## Begin Listing

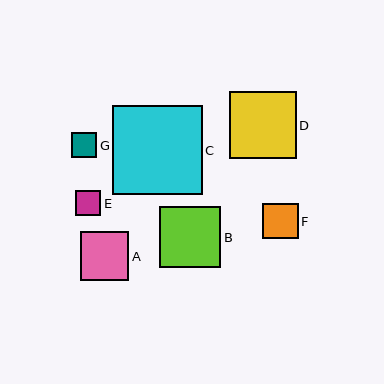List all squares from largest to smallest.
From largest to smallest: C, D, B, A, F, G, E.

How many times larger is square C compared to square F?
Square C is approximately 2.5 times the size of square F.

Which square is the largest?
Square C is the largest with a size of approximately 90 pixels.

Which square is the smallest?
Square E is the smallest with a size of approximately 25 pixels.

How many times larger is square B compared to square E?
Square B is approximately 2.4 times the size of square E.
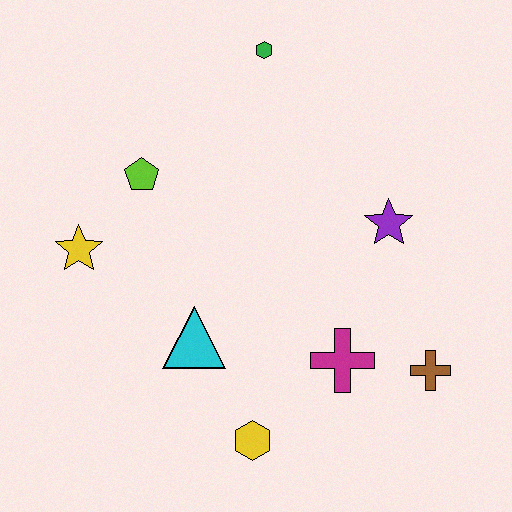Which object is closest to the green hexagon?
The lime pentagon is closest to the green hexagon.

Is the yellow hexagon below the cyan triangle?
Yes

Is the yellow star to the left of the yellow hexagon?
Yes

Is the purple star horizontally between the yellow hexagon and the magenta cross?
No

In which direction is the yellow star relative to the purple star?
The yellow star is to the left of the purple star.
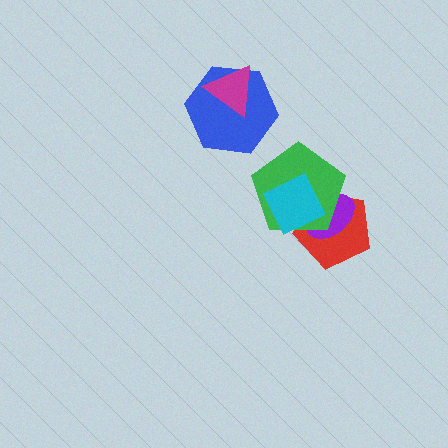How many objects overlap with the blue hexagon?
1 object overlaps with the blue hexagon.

## End Listing

▸ Written exercise
Pictures are to be left out; repeat all the remaining data exactly.

▸ Task answer
List all squares from largest to smallest.
From largest to smallest: C, D, B, A, F, G, E.

How many times larger is square C compared to square F?
Square C is approximately 2.5 times the size of square F.

Which square is the largest?
Square C is the largest with a size of approximately 90 pixels.

Which square is the smallest?
Square E is the smallest with a size of approximately 25 pixels.

How many times larger is square B compared to square E?
Square B is approximately 2.4 times the size of square E.
Which object is closest to the green hexagon?
The lime pentagon is closest to the green hexagon.

Is the yellow hexagon below the cyan triangle?
Yes

Is the yellow star to the left of the yellow hexagon?
Yes

Is the purple star horizontally between the yellow hexagon and the magenta cross?
No

In which direction is the yellow star relative to the purple star?
The yellow star is to the left of the purple star.
How many objects overlap with the blue hexagon?
1 object overlaps with the blue hexagon.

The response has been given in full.